What to produce:
Reproduce exactly the span of lines beginning at the one with "Describe what you see in this image." and ending at the last line of the data below, omitting pictures.

Excerpted data:
----------

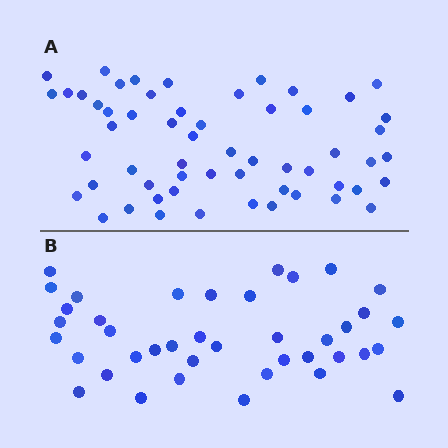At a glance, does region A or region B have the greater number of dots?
Region A (the top region) has more dots.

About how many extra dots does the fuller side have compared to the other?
Region A has approximately 15 more dots than region B.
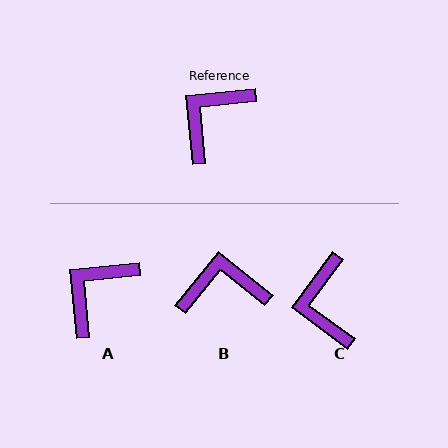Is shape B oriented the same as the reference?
No, it is off by about 45 degrees.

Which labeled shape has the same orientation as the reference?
A.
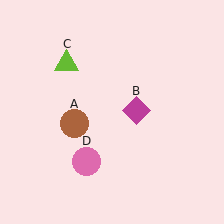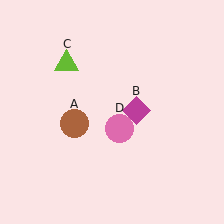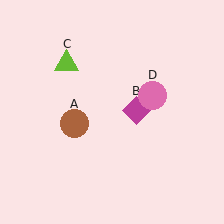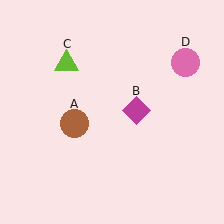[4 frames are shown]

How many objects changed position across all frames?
1 object changed position: pink circle (object D).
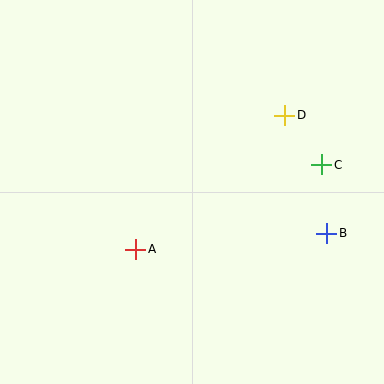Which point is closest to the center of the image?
Point A at (136, 249) is closest to the center.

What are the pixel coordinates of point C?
Point C is at (322, 165).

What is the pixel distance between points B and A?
The distance between B and A is 192 pixels.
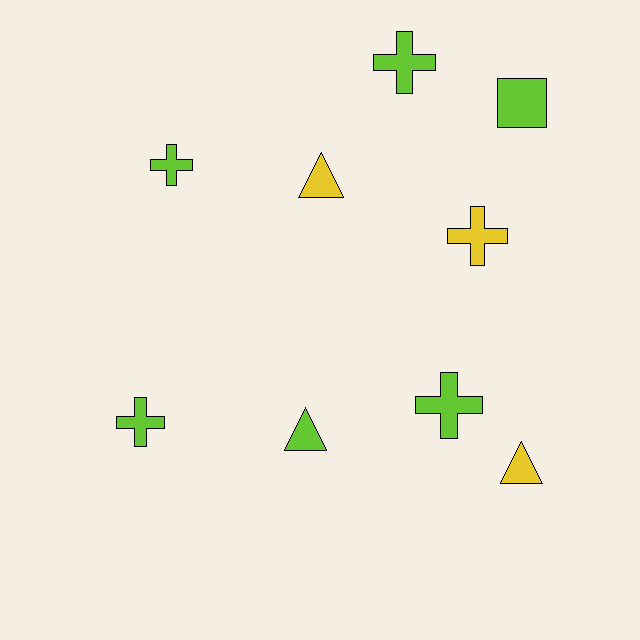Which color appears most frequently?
Lime, with 6 objects.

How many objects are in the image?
There are 9 objects.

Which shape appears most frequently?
Cross, with 5 objects.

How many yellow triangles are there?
There are 2 yellow triangles.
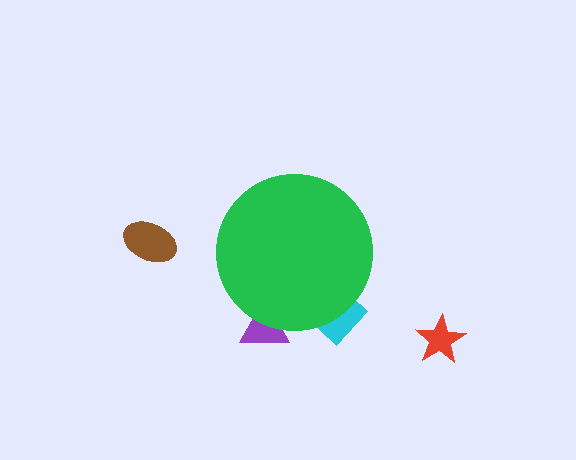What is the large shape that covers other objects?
A green circle.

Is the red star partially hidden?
No, the red star is fully visible.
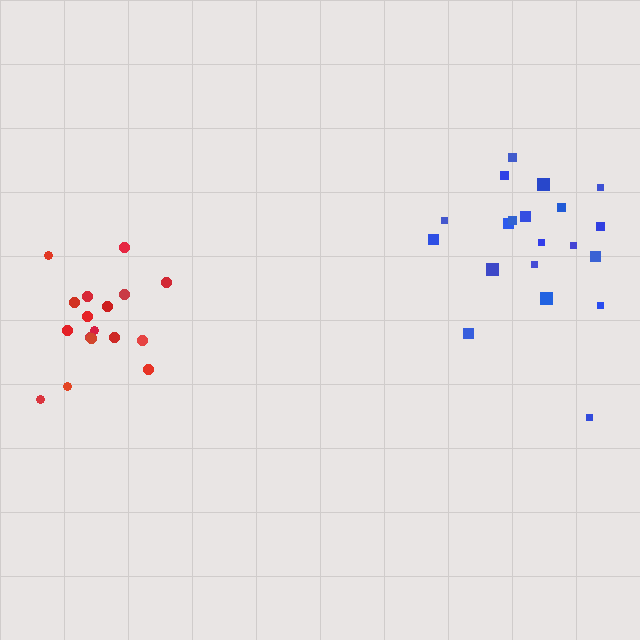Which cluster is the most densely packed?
Red.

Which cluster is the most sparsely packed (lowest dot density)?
Blue.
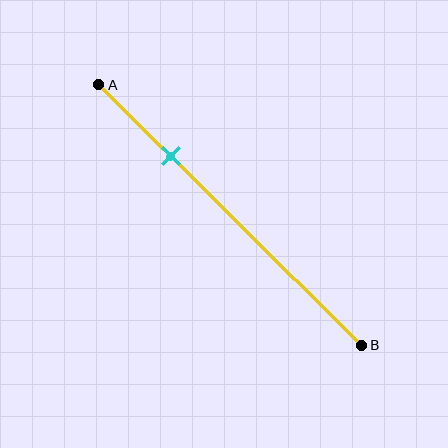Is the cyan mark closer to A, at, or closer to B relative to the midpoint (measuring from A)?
The cyan mark is closer to point A than the midpoint of segment AB.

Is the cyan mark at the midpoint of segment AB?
No, the mark is at about 30% from A, not at the 50% midpoint.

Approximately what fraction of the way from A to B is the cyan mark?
The cyan mark is approximately 30% of the way from A to B.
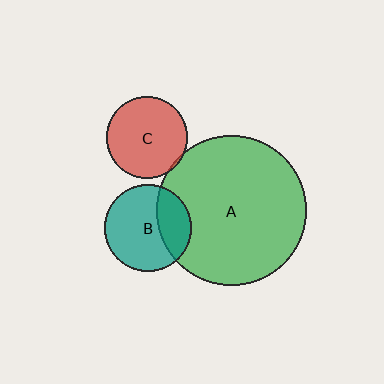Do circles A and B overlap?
Yes.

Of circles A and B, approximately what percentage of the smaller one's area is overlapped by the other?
Approximately 30%.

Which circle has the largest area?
Circle A (green).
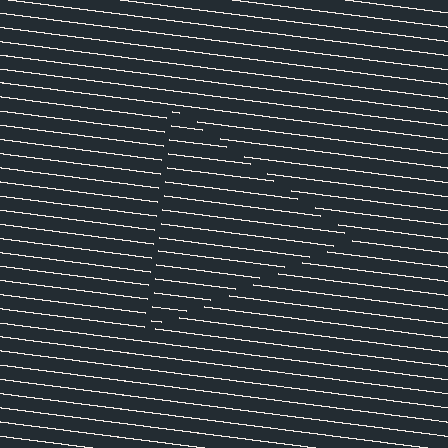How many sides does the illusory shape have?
3 sides — the line-ends trace a triangle.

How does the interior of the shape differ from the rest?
The interior of the shape contains the same grating, shifted by half a period — the contour is defined by the phase discontinuity where line-ends from the inner and outer gratings abut.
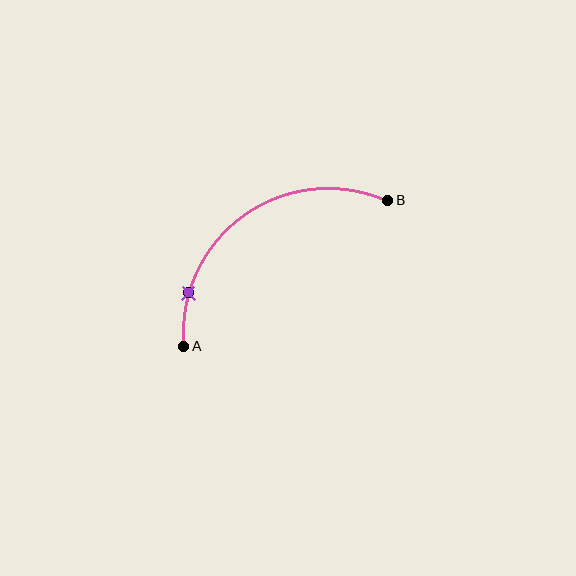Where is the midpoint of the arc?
The arc midpoint is the point on the curve farthest from the straight line joining A and B. It sits above and to the left of that line.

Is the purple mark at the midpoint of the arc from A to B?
No. The purple mark lies on the arc but is closer to endpoint A. The arc midpoint would be at the point on the curve equidistant along the arc from both A and B.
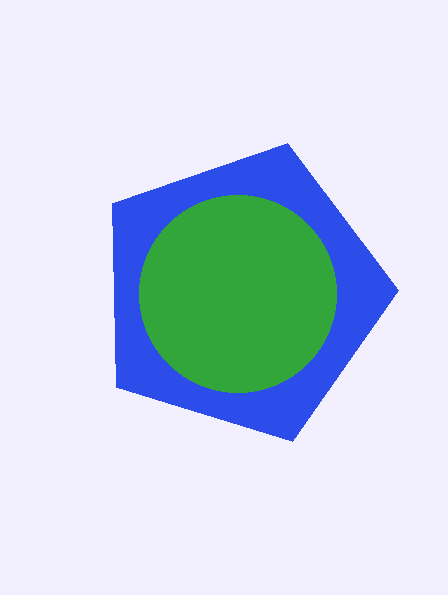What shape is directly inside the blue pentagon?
The green circle.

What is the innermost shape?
The green circle.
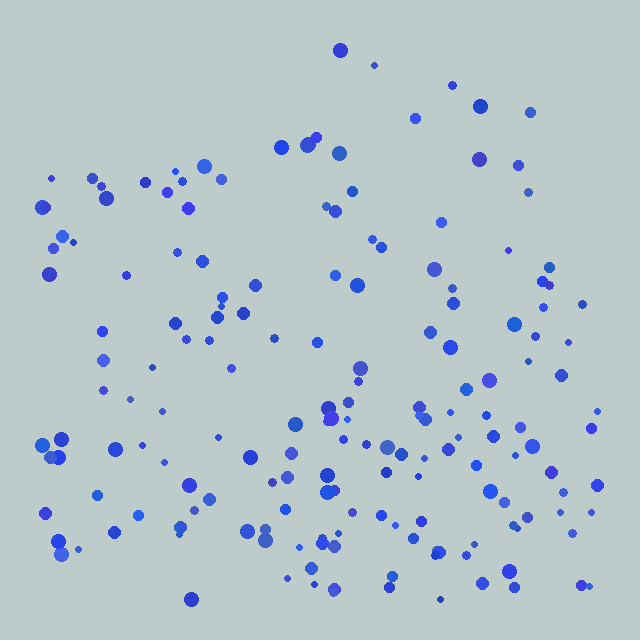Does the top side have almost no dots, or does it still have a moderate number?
Still a moderate number, just noticeably fewer than the bottom.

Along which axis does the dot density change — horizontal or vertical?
Vertical.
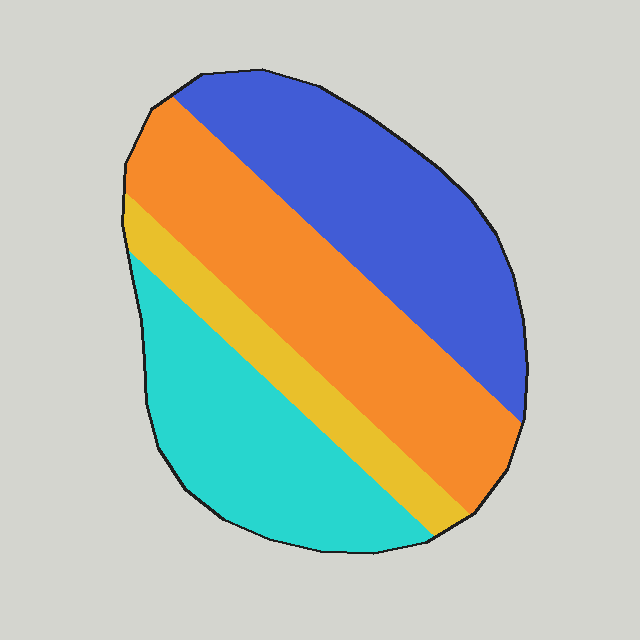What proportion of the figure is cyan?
Cyan takes up less than a quarter of the figure.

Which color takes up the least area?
Yellow, at roughly 10%.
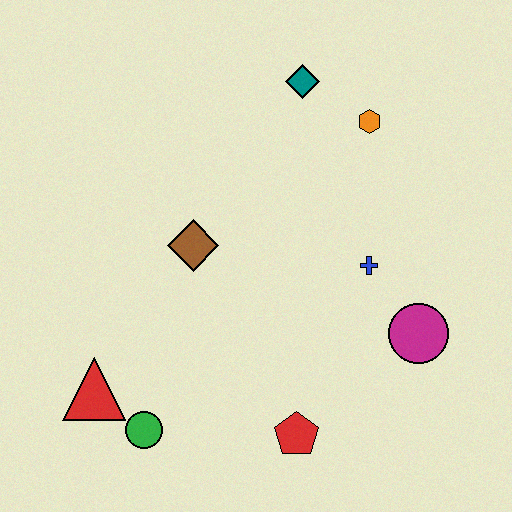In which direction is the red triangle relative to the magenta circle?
The red triangle is to the left of the magenta circle.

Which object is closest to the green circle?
The red triangle is closest to the green circle.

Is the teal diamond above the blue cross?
Yes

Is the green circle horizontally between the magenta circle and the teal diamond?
No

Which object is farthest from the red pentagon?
The teal diamond is farthest from the red pentagon.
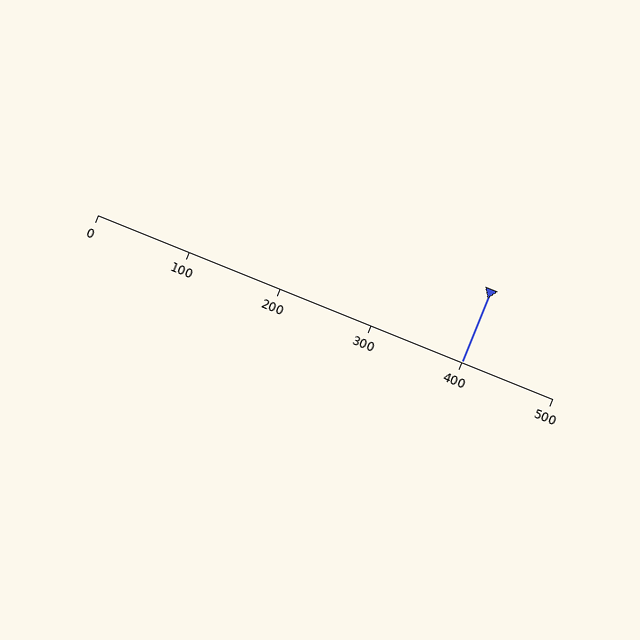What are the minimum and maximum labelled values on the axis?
The axis runs from 0 to 500.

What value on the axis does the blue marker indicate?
The marker indicates approximately 400.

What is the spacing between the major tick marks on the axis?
The major ticks are spaced 100 apart.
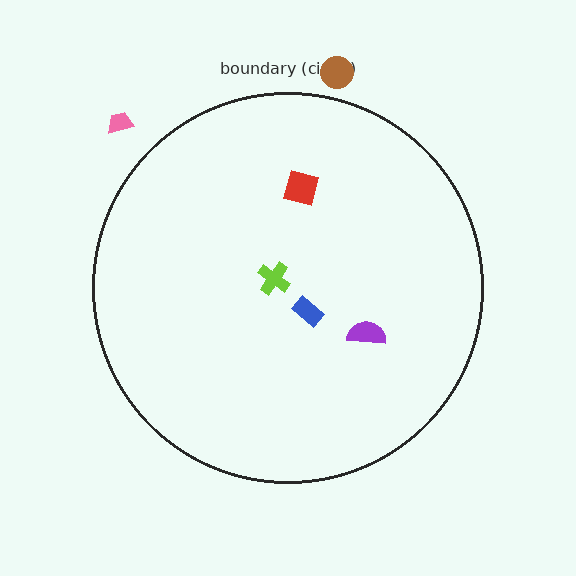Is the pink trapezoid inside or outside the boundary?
Outside.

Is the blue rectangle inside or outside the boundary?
Inside.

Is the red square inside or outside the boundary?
Inside.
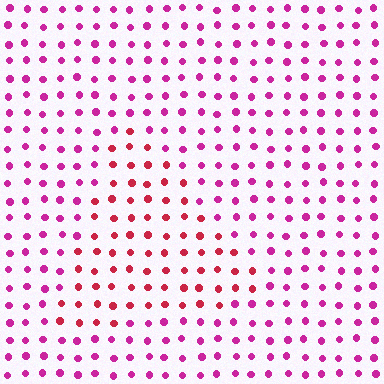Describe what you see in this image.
The image is filled with small magenta elements in a uniform arrangement. A triangle-shaped region is visible where the elements are tinted to a slightly different hue, forming a subtle color boundary.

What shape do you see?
I see a triangle.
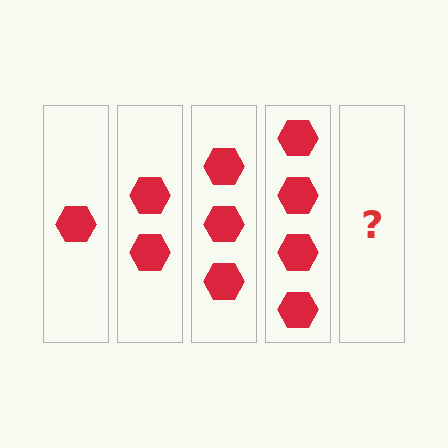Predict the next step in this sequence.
The next step is 5 hexagons.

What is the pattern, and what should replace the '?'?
The pattern is that each step adds one more hexagon. The '?' should be 5 hexagons.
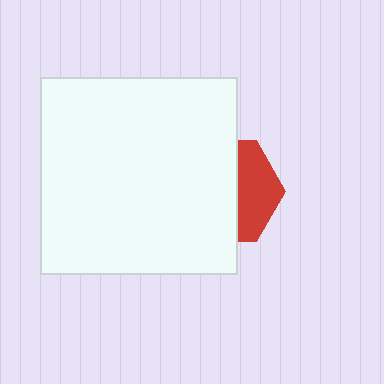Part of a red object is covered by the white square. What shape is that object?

----------

Task result:
Describe what you see in this image.
The image is filled with small magenta elements in a uniform arrangement. A triangle-shaped region is visible where the elements are tinted to a slightly different hue, forming a subtle color boundary.

What shape do you see?
I see a triangle.
Predict the next step in this sequence.
The next step is 5 hexagons.

What is the pattern, and what should replace the '?'?
The pattern is that each step adds one more hexagon. The '?' should be 5 hexagons.
Part of a red object is covered by the white square. What shape is that object?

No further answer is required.